Start of DATA EXCERPTS

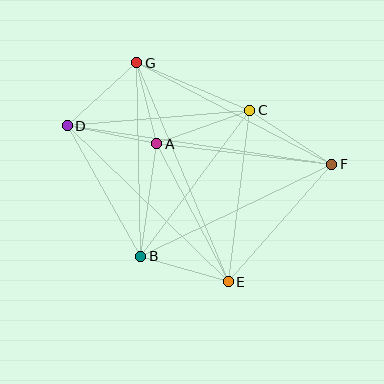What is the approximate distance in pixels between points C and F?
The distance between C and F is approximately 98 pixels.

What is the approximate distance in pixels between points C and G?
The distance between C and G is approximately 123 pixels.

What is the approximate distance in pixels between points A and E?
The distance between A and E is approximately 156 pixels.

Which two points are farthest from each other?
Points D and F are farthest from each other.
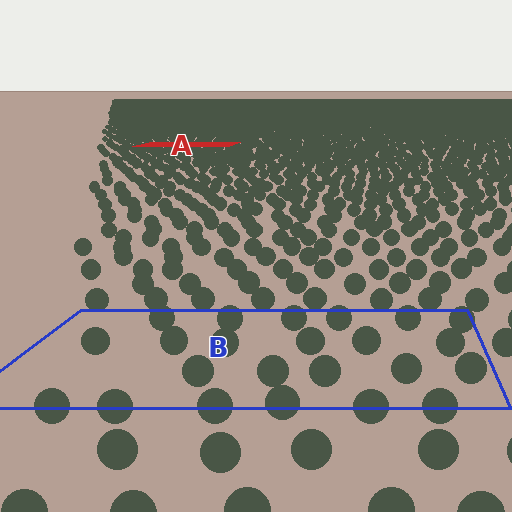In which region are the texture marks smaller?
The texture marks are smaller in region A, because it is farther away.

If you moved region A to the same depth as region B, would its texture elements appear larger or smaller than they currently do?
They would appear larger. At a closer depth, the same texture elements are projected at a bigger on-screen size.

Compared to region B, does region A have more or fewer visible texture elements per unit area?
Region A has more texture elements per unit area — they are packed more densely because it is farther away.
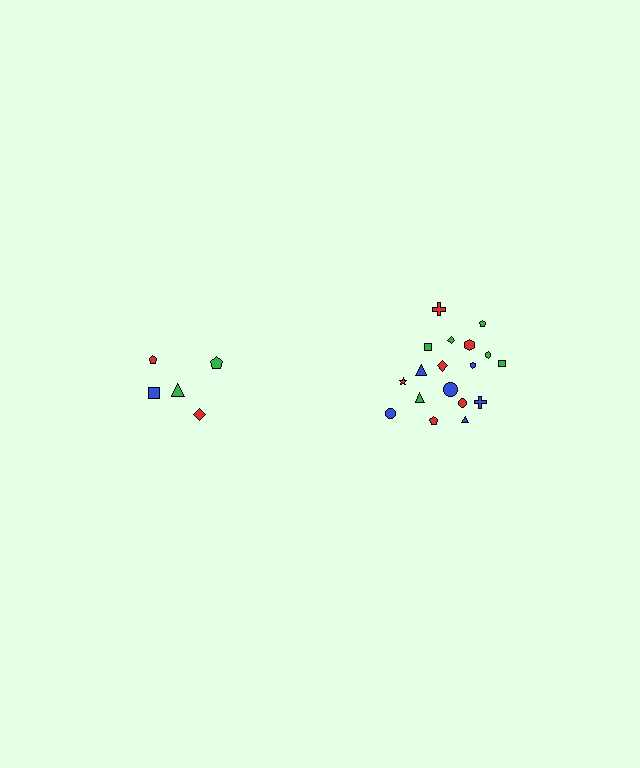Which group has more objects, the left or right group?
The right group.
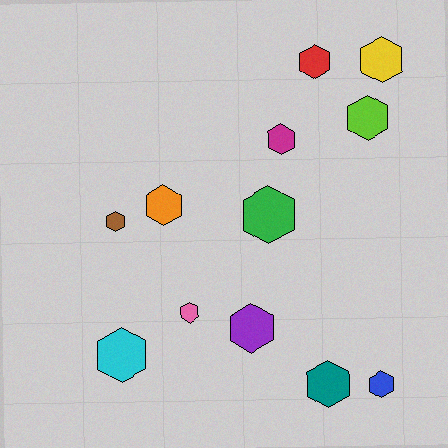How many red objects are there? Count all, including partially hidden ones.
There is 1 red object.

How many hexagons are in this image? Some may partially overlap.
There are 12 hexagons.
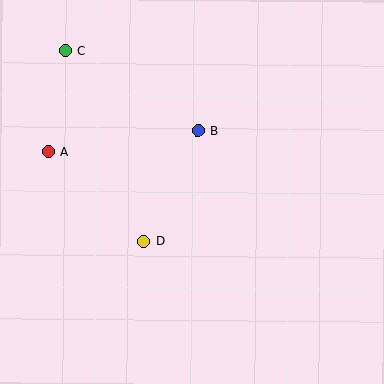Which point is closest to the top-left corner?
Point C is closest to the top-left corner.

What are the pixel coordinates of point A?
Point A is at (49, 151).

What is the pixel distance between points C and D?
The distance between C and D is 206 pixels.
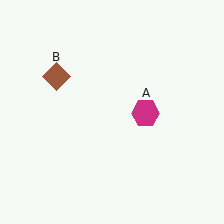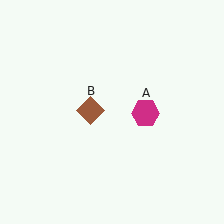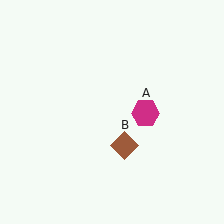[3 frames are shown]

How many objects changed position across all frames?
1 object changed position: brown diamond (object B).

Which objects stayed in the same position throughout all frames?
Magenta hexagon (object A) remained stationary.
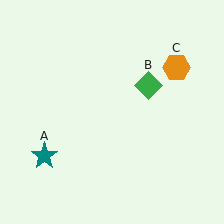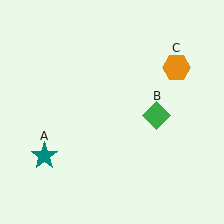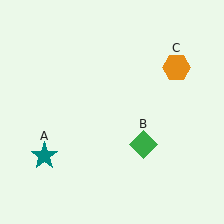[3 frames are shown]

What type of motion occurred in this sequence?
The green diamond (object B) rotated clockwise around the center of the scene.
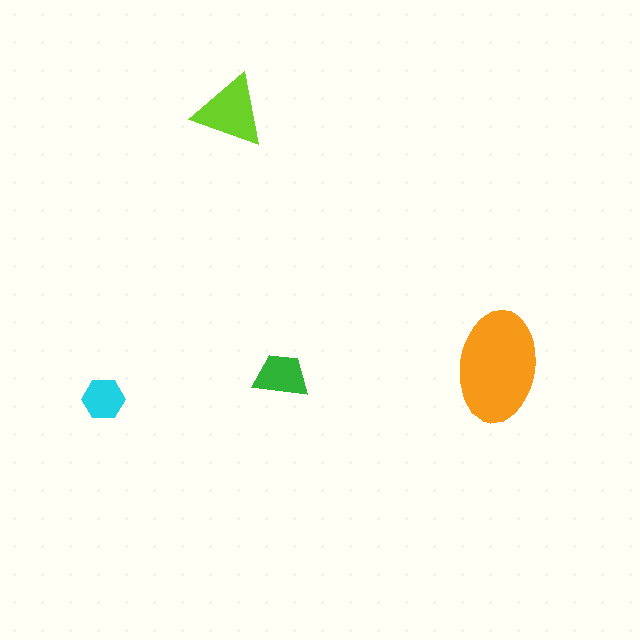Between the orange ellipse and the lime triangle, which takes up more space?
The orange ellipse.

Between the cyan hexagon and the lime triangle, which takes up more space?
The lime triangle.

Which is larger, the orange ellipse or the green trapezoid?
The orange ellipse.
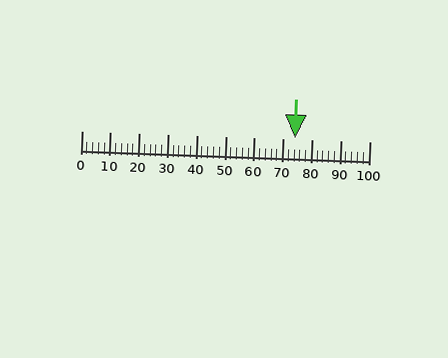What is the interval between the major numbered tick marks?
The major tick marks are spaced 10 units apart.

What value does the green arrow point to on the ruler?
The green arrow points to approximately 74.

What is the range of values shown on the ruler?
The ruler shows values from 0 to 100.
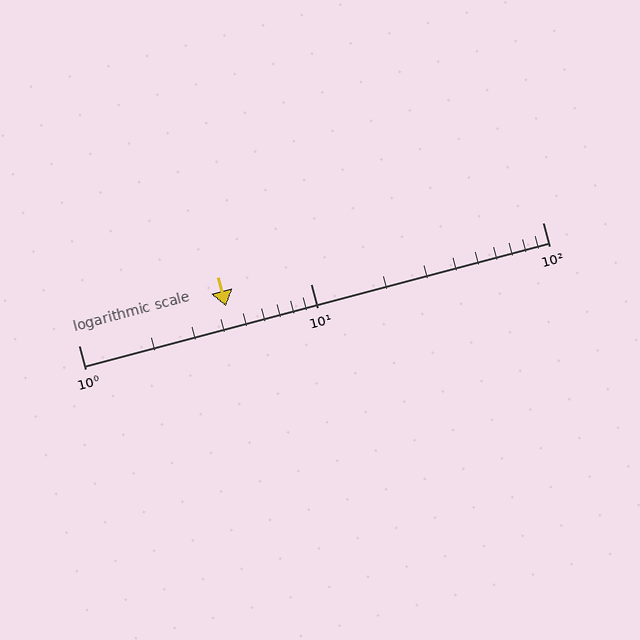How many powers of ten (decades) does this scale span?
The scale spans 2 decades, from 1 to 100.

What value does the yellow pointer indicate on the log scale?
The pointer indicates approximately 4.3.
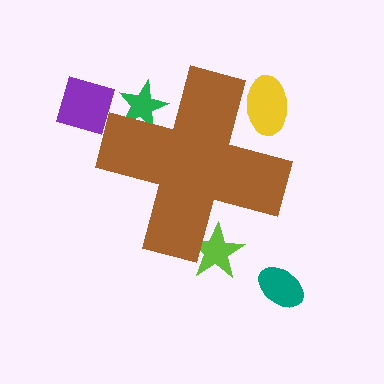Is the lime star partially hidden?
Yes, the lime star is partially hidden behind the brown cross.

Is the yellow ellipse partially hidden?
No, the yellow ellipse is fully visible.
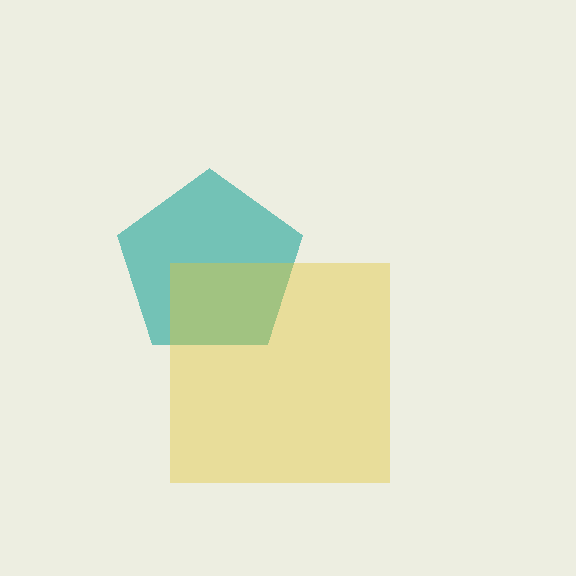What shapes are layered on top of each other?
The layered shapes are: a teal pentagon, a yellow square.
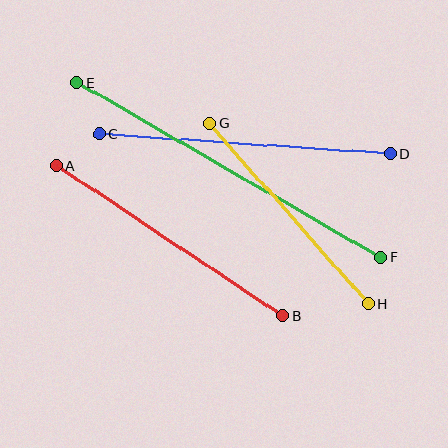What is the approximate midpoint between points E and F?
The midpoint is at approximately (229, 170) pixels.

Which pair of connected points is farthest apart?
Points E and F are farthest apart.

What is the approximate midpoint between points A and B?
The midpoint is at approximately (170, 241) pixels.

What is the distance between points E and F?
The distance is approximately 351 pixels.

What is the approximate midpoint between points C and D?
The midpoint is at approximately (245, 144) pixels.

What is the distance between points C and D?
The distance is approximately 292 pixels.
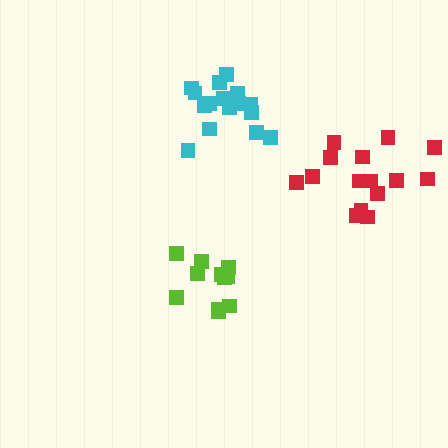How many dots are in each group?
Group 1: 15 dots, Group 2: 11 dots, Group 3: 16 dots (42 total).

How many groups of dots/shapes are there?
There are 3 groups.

End of DATA EXCERPTS

## EXERCISE OBJECTIVE
Your task is to reproduce all of the material exactly. The pictures stay out.

## ANSWER
What is the approximate distance in pixels between points C and F?
The distance between C and F is approximately 98 pixels.

What is the approximate distance in pixels between points C and G?
The distance between C and G is approximately 123 pixels.

What is the approximate distance in pixels between points A and E?
The distance between A and E is approximately 156 pixels.

Which two points are farthest from each other?
Points D and F are farthest from each other.
In which region are the texture marks smaller?
The texture marks are smaller in region A, because it is farther away.

If you moved region A to the same depth as region B, would its texture elements appear larger or smaller than they currently do?
They would appear larger. At a closer depth, the same texture elements are projected at a bigger on-screen size.

Compared to region B, does region A have more or fewer visible texture elements per unit area?
Region A has more texture elements per unit area — they are packed more densely because it is farther away.
Which group has more objects, the left or right group?
The right group.
How many red objects are there? Count all, including partially hidden ones.
There is 1 red object.

How many hexagons are in this image? Some may partially overlap.
There are 12 hexagons.
Which point is closest to the top-left corner?
Point C is closest to the top-left corner.

What are the pixel coordinates of point A?
Point A is at (49, 151).

What is the pixel distance between points C and D?
The distance between C and D is 206 pixels.
[3 frames are shown]

How many objects changed position across all frames?
1 object changed position: brown diamond (object B).

Which objects stayed in the same position throughout all frames?
Magenta hexagon (object A) remained stationary.
[3 frames are shown]

What type of motion occurred in this sequence?
The green diamond (object B) rotated clockwise around the center of the scene.
Between the orange ellipse and the lime triangle, which takes up more space?
The orange ellipse.

Between the cyan hexagon and the lime triangle, which takes up more space?
The lime triangle.

Which is larger, the orange ellipse or the green trapezoid?
The orange ellipse.
What is the interval between the major numbered tick marks?
The major tick marks are spaced 10 units apart.

What value does the green arrow point to on the ruler?
The green arrow points to approximately 74.

What is the range of values shown on the ruler?
The ruler shows values from 0 to 100.
How many powers of ten (decades) does this scale span?
The scale spans 2 decades, from 1 to 100.

What value does the yellow pointer indicate on the log scale?
The pointer indicates approximately 4.3.
Is the lime star partially hidden?
Yes, the lime star is partially hidden behind the brown cross.

Is the yellow ellipse partially hidden?
No, the yellow ellipse is fully visible.
What shapes are layered on top of each other?
The layered shapes are: a teal pentagon, a yellow square.
What is the approximate midpoint between points E and F?
The midpoint is at approximately (229, 170) pixels.

Which pair of connected points is farthest apart?
Points E and F are farthest apart.

What is the approximate midpoint between points A and B?
The midpoint is at approximately (170, 241) pixels.

What is the distance between points E and F?
The distance is approximately 351 pixels.

What is the approximate midpoint between points C and D?
The midpoint is at approximately (245, 144) pixels.

What is the distance between points C and D?
The distance is approximately 292 pixels.
How many dots are in each group?
Group 1: 15 dots, Group 2: 11 dots, Group 3: 16 dots (42 total).

How many groups of dots/shapes are there?
There are 3 groups.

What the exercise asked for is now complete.